--- WRITTEN TASK ---
Each entry that follows is to be retyped exactly. Pictures do not belong in the copy.

--- RECORDS SHOWN ---
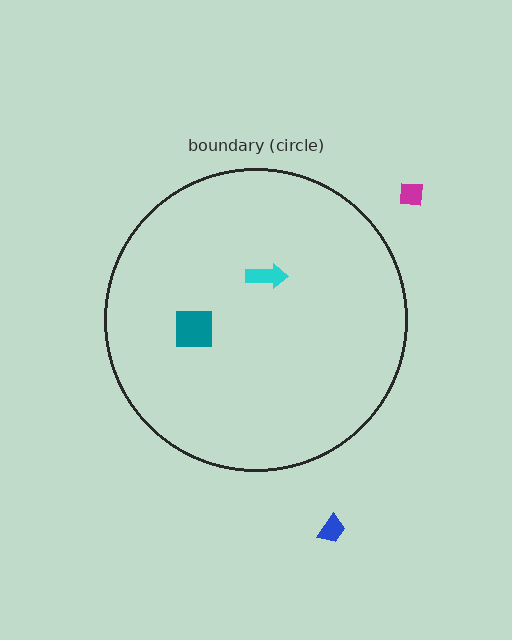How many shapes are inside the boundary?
2 inside, 2 outside.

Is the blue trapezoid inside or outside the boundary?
Outside.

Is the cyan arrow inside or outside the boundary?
Inside.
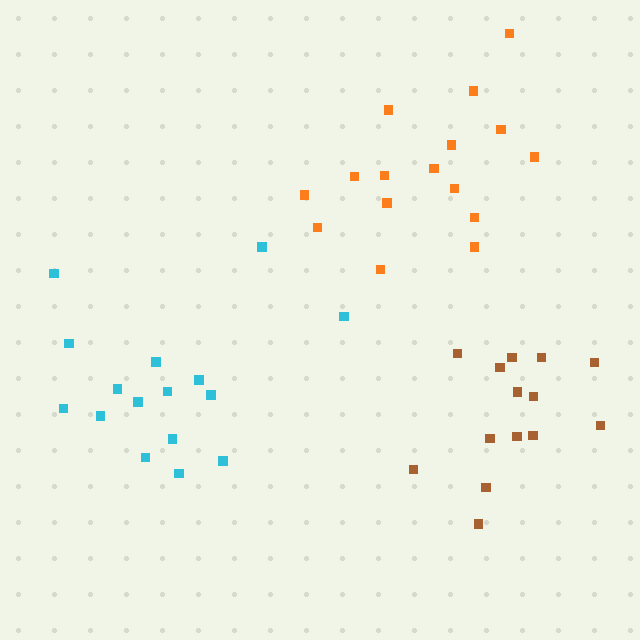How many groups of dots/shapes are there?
There are 3 groups.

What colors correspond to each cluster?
The clusters are colored: cyan, brown, orange.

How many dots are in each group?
Group 1: 16 dots, Group 2: 14 dots, Group 3: 16 dots (46 total).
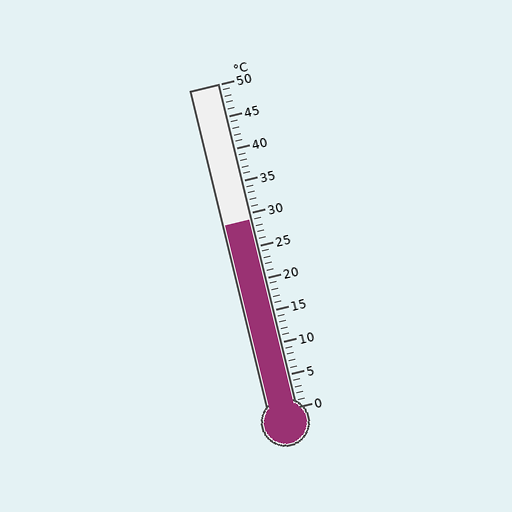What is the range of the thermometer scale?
The thermometer scale ranges from 0°C to 50°C.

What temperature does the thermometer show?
The thermometer shows approximately 29°C.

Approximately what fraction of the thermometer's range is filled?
The thermometer is filled to approximately 60% of its range.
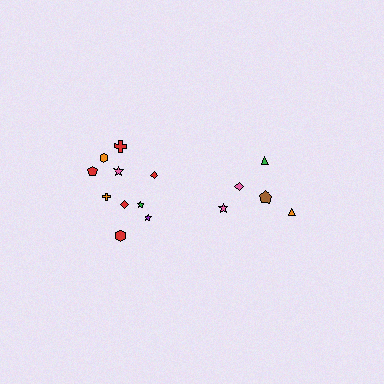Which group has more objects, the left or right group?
The left group.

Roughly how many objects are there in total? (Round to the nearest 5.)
Roughly 15 objects in total.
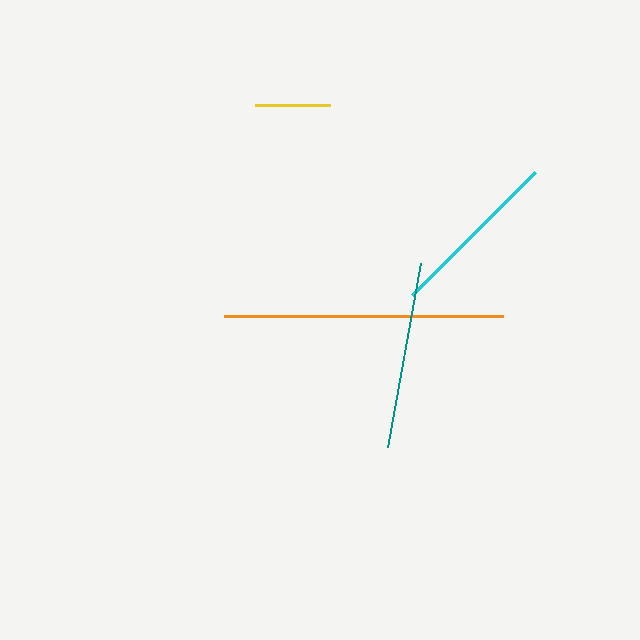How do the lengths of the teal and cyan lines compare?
The teal and cyan lines are approximately the same length.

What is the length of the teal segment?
The teal segment is approximately 187 pixels long.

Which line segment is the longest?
The orange line is the longest at approximately 279 pixels.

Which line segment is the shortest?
The yellow line is the shortest at approximately 75 pixels.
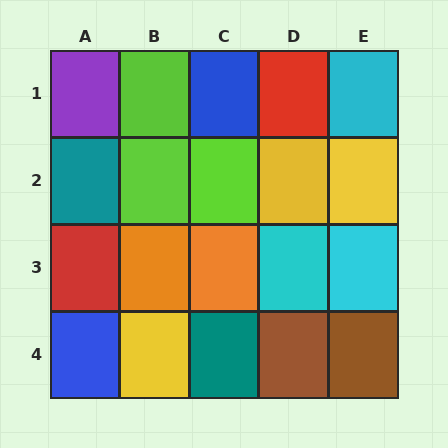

--- CORRECT OUTPUT ---
How many shapes are inside the boundary?
2 inside, 2 outside.

Is the blue trapezoid inside or outside the boundary?
Outside.

Is the cyan arrow inside or outside the boundary?
Inside.
How many groups of dots/shapes are there?
There are 3 groups.

What colors correspond to each cluster?
The clusters are colored: cyan, brown, orange.

How many dots are in each group?
Group 1: 16 dots, Group 2: 14 dots, Group 3: 16 dots (46 total).
What is the range of the thermometer scale?
The thermometer scale ranges from 0°C to 50°C.

What temperature does the thermometer show?
The thermometer shows approximately 29°C.

Approximately what fraction of the thermometer's range is filled?
The thermometer is filled to approximately 60% of its range.
Which group has more objects, the left or right group?
The left group.

Roughly how many objects are there in total? (Round to the nearest 5.)
Roughly 15 objects in total.
How do the lengths of the teal and cyan lines compare?
The teal and cyan lines are approximately the same length.

What is the length of the teal segment?
The teal segment is approximately 187 pixels long.

Which line segment is the longest?
The orange line is the longest at approximately 279 pixels.

Which line segment is the shortest?
The yellow line is the shortest at approximately 75 pixels.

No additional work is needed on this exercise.